**PROBLEM REQUIREMENTS:**
Pictures don't belong in the copy; print all the records exactly.

**AVAILABLE DATA:**
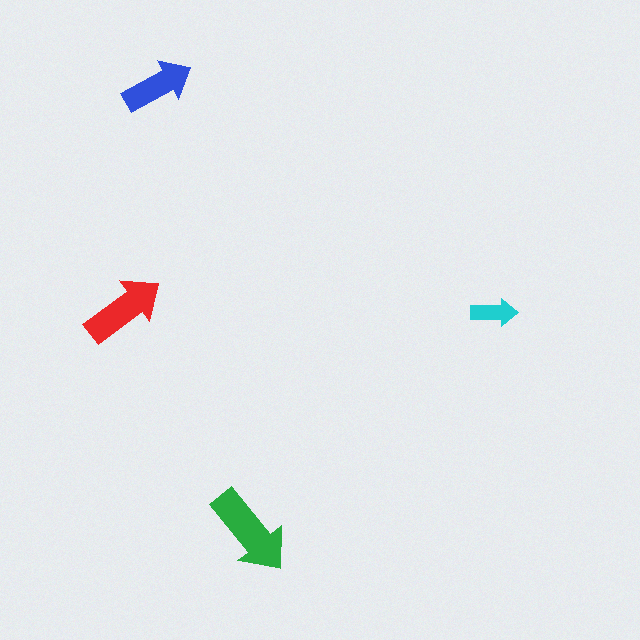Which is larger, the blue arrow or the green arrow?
The green one.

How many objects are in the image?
There are 4 objects in the image.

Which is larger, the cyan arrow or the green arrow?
The green one.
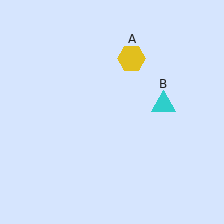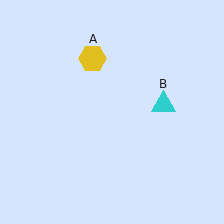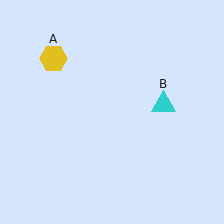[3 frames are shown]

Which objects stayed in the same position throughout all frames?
Cyan triangle (object B) remained stationary.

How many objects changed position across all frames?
1 object changed position: yellow hexagon (object A).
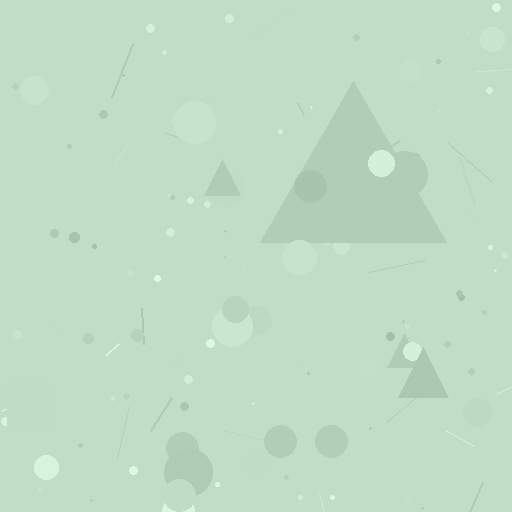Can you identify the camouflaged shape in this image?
The camouflaged shape is a triangle.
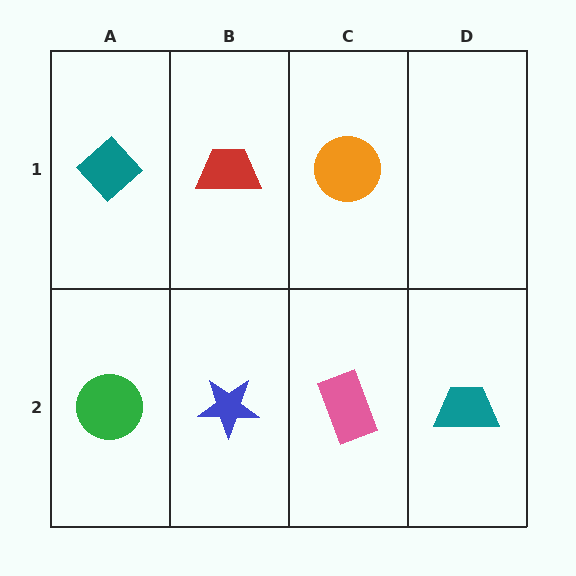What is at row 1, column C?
An orange circle.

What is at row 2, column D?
A teal trapezoid.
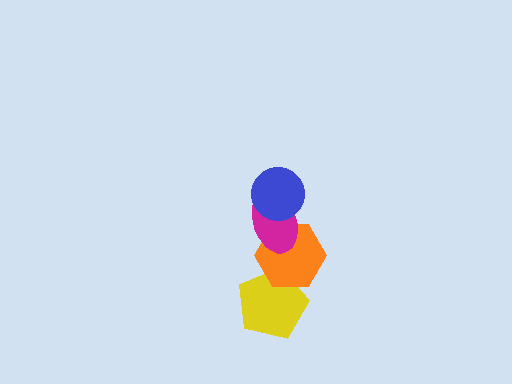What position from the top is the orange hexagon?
The orange hexagon is 3rd from the top.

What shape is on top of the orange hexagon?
The magenta ellipse is on top of the orange hexagon.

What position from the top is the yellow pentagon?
The yellow pentagon is 4th from the top.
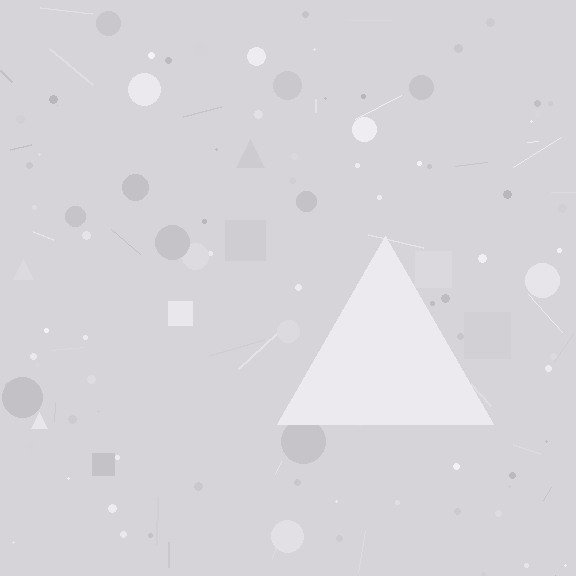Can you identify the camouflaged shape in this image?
The camouflaged shape is a triangle.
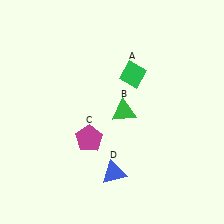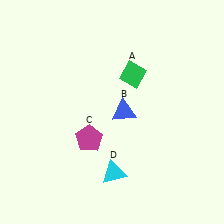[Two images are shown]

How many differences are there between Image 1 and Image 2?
There are 2 differences between the two images.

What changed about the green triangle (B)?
In Image 1, B is green. In Image 2, it changed to blue.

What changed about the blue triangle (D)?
In Image 1, D is blue. In Image 2, it changed to cyan.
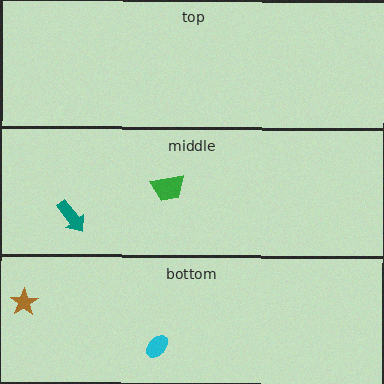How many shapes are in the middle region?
2.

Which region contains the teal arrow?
The middle region.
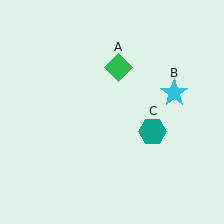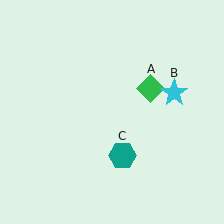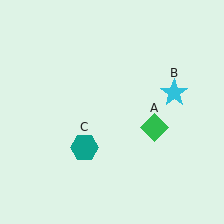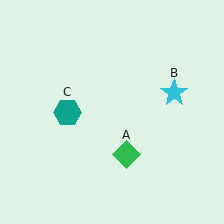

**EXERCISE RESULT:**
Which is larger, the blue arrow or the green arrow?
The green one.

How many objects are in the image?
There are 4 objects in the image.

Which is larger, the cyan arrow or the green arrow?
The green one.
[3 frames are shown]

Which objects stayed in the same position throughout all frames?
Cyan triangle (object B) remained stationary.

How many objects changed position across all frames?
1 object changed position: yellow hexagon (object A).
Can you identify the camouflaged shape in this image?
The camouflaged shape is a triangle.
What is at row 1, column C?
An orange circle.

What is at row 2, column D?
A teal trapezoid.
What position from the top is the orange hexagon?
The orange hexagon is 3rd from the top.

What shape is on top of the orange hexagon?
The magenta ellipse is on top of the orange hexagon.

What position from the top is the yellow pentagon?
The yellow pentagon is 4th from the top.
Can you identify the camouflaged shape in this image?
The camouflaged shape is a triangle.
[Two images are shown]

How many differences are there between Image 1 and Image 2?
There are 2 differences between the two images.

What changed about the green triangle (B)?
In Image 1, B is green. In Image 2, it changed to blue.

What changed about the blue triangle (D)?
In Image 1, D is blue. In Image 2, it changed to cyan.
How many shapes are in the middle region?
2.

Which region contains the teal arrow?
The middle region.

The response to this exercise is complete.